WORK INSTRUCTIONS - Starting at the line below that contains "[4 frames are shown]" and ending at the line that contains "How many objects", retype each line exactly as it stands, but omit the pictures.

SUPPLIED ENTRIES -
[Start of Attachment]
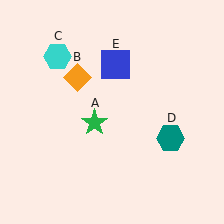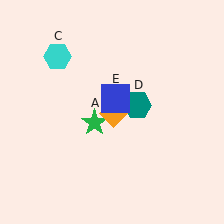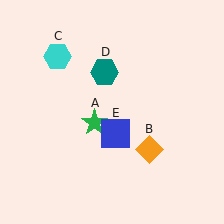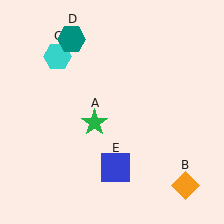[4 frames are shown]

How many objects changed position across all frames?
[End of Attachment]
[Start of Attachment]
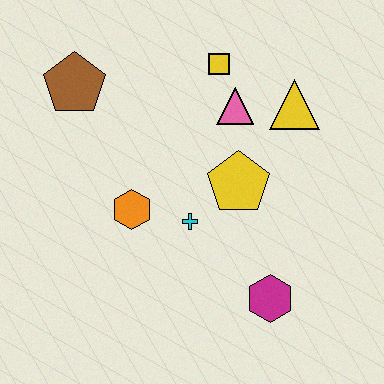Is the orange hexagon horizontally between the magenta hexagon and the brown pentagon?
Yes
[End of Attachment]
[Start of Attachment]
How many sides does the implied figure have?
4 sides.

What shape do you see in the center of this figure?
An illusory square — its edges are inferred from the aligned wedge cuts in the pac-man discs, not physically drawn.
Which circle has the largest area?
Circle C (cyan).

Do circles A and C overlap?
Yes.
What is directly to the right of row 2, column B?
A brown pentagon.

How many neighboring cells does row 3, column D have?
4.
[End of Attachment]
EXERCISE SOLUTION -
[4 frames are shown]

How many objects changed position across all frames?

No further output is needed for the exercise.